Entries from a figure question set
================================

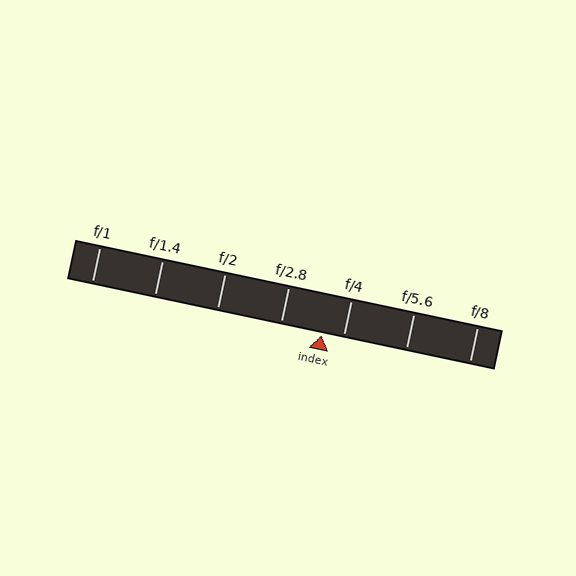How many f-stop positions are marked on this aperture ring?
There are 7 f-stop positions marked.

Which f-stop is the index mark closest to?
The index mark is closest to f/4.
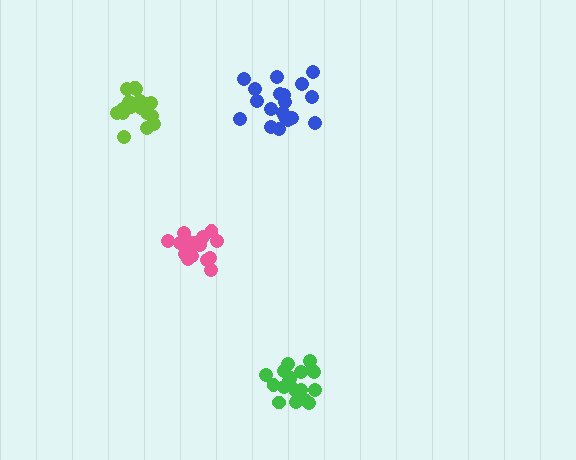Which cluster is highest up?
The blue cluster is topmost.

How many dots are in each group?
Group 1: 18 dots, Group 2: 19 dots, Group 3: 18 dots, Group 4: 19 dots (74 total).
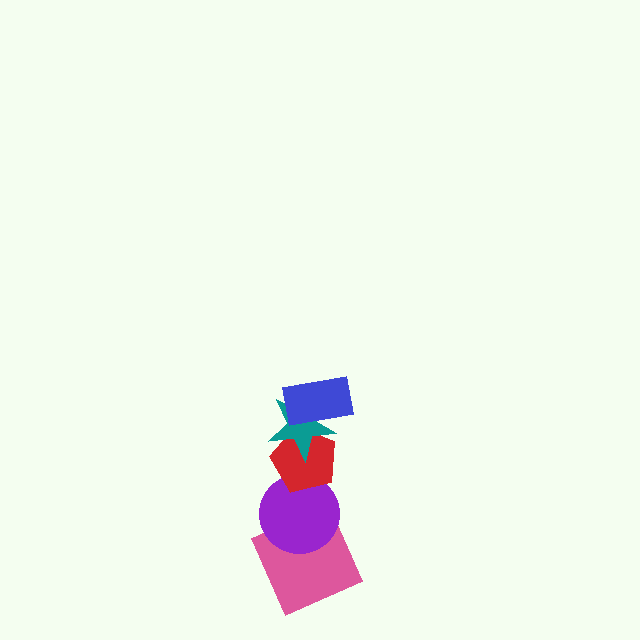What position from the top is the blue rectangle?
The blue rectangle is 1st from the top.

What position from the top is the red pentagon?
The red pentagon is 3rd from the top.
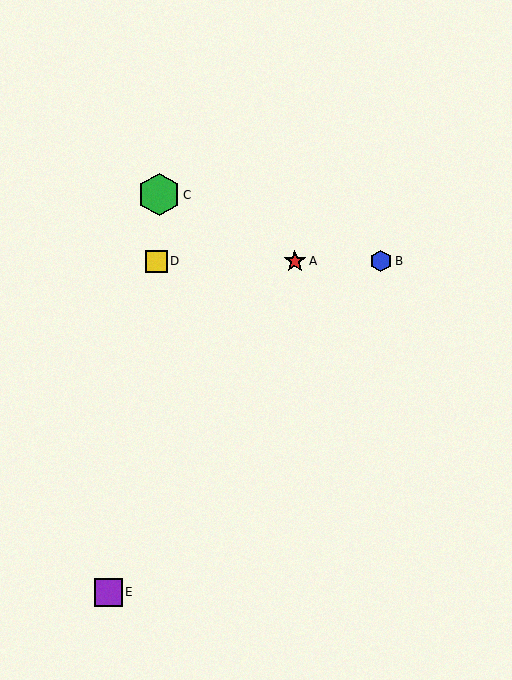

================================

Brief:
Transcribe all of the records above character for character. Exclude the pictures.

Exercise answer:
How many f-stop positions are marked on this aperture ring?
There are 7 f-stop positions marked.

Which f-stop is the index mark closest to?
The index mark is closest to f/4.
Which cluster is highest up?
The blue cluster is topmost.

How many dots are in each group?
Group 1: 18 dots, Group 2: 19 dots, Group 3: 18 dots, Group 4: 19 dots (74 total).
What position from the top is the blue rectangle?
The blue rectangle is 1st from the top.

What position from the top is the red pentagon?
The red pentagon is 3rd from the top.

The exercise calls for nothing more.